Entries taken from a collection

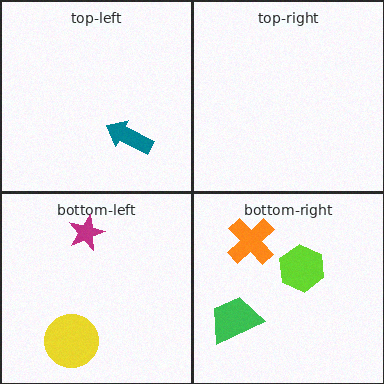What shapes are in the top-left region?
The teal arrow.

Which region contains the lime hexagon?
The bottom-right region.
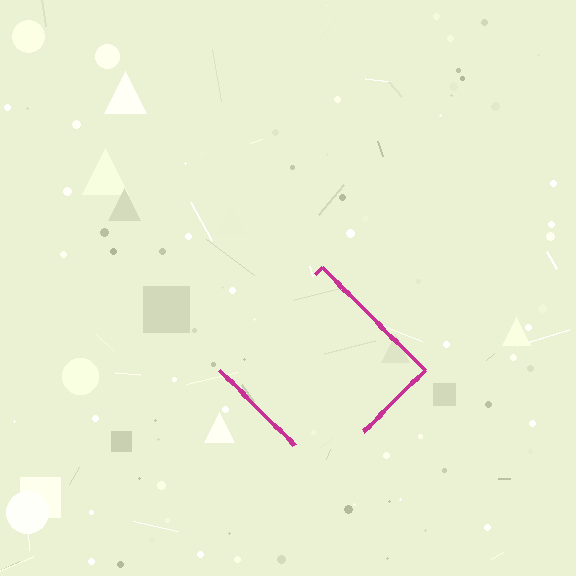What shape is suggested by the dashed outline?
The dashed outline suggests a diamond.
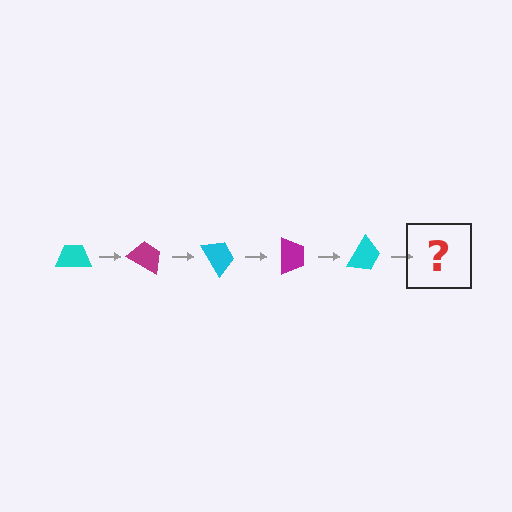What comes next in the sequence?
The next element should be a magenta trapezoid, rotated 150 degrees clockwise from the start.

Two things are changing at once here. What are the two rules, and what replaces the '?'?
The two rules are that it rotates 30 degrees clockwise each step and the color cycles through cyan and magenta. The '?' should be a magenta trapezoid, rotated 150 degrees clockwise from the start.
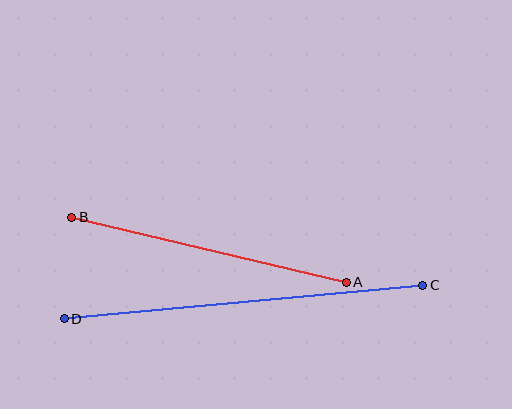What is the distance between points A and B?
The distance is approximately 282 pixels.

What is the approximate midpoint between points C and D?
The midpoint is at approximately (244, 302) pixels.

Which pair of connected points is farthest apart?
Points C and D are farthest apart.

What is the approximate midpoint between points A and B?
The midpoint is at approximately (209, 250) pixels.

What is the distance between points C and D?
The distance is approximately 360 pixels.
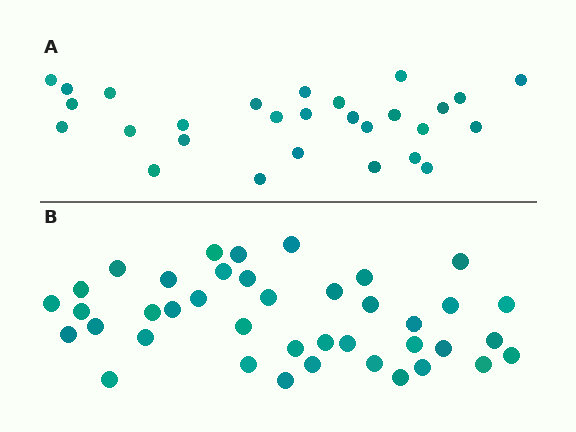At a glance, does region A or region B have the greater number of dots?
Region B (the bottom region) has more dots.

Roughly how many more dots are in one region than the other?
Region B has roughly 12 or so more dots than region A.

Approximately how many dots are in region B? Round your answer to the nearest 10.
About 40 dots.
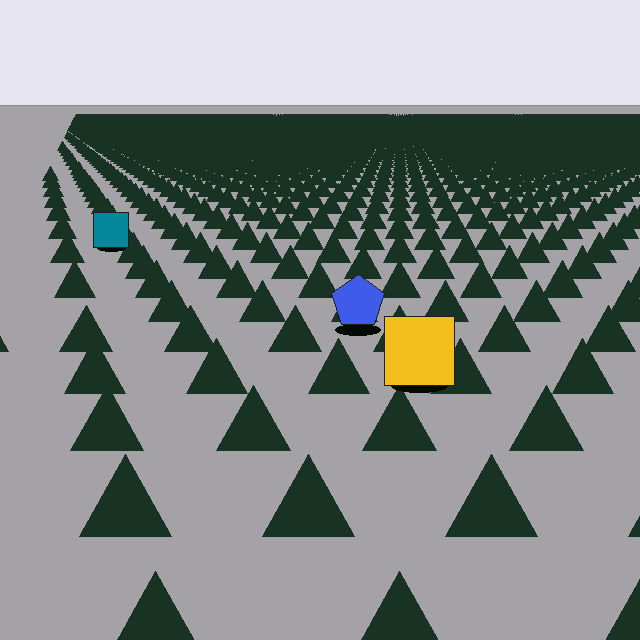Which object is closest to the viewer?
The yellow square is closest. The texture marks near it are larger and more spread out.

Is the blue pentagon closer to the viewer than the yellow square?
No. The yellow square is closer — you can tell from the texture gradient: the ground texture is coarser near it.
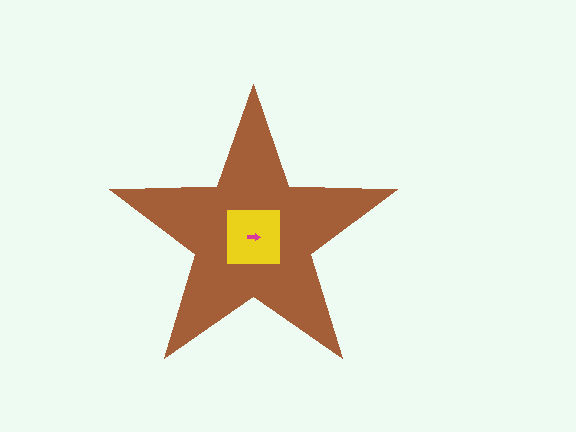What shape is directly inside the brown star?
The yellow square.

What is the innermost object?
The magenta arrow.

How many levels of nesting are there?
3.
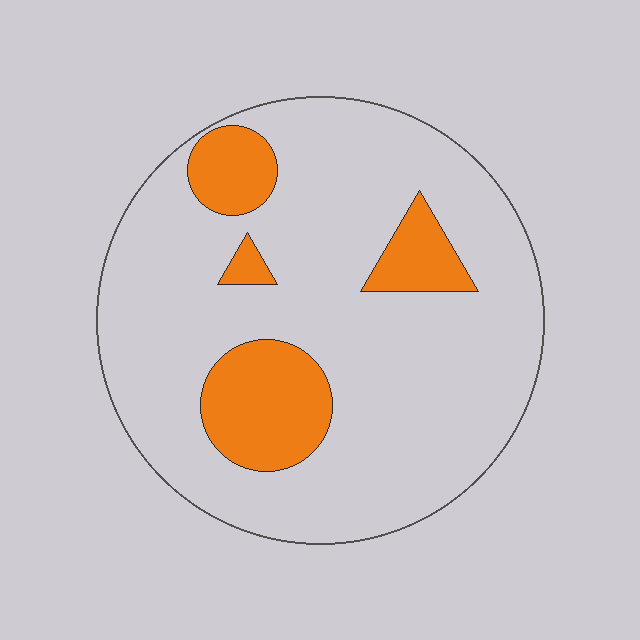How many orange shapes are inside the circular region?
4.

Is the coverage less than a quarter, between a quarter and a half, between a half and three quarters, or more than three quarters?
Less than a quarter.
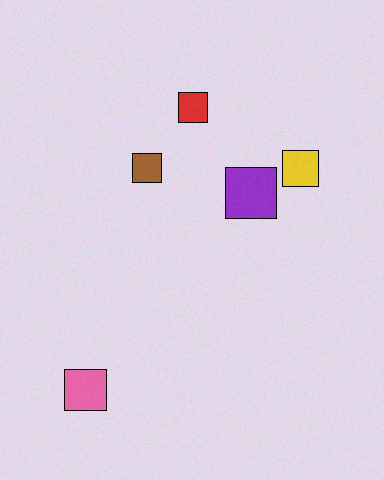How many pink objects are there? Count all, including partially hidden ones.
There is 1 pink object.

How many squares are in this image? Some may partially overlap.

> [Exercise goal]:
Print all entries exactly. The images do not belong in the copy.

> [Answer to the exercise]:
What shapes are in the top-left region?
The teal arrow.

Which region contains the lime hexagon?
The bottom-right region.
What shape is suggested by the dashed outline?
The dashed outline suggests a diamond.
What comes next in the sequence?
The next element should be a magenta trapezoid, rotated 150 degrees clockwise from the start.

Two things are changing at once here. What are the two rules, and what replaces the '?'?
The two rules are that it rotates 30 degrees clockwise each step and the color cycles through cyan and magenta. The '?' should be a magenta trapezoid, rotated 150 degrees clockwise from the start.
What is the distance between points A and B?
The distance is approximately 282 pixels.

What is the approximate midpoint between points C and D?
The midpoint is at approximately (244, 302) pixels.

Which pair of connected points is farthest apart?
Points C and D are farthest apart.

What is the approximate midpoint between points A and B?
The midpoint is at approximately (209, 250) pixels.

What is the distance between points C and D?
The distance is approximately 360 pixels.
At a glance, does region A or region B have the greater number of dots?
Region B (the bottom region) has more dots.

Roughly how many more dots are in one region than the other?
Region B has roughly 12 or so more dots than region A.

Approximately how many dots are in region B? Round your answer to the nearest 10.
About 40 dots.
Which object is closest to the viewer?
The yellow square is closest. The texture marks near it are larger and more spread out.

Is the blue pentagon closer to the viewer than the yellow square?
No. The yellow square is closer — you can tell from the texture gradient: the ground texture is coarser near it.
What shape is directly inside the brown star?
The yellow square.

What is the innermost object?
The magenta arrow.

How many levels of nesting are there?
3.
How many orange shapes are inside the circular region?
4.

Is the coverage less than a quarter, between a quarter and a half, between a half and three quarters, or more than three quarters?
Less than a quarter.
How many pink objects are there? Count all, including partially hidden ones.
There is 1 pink object.

How many squares are in this image? Some may partially overlap.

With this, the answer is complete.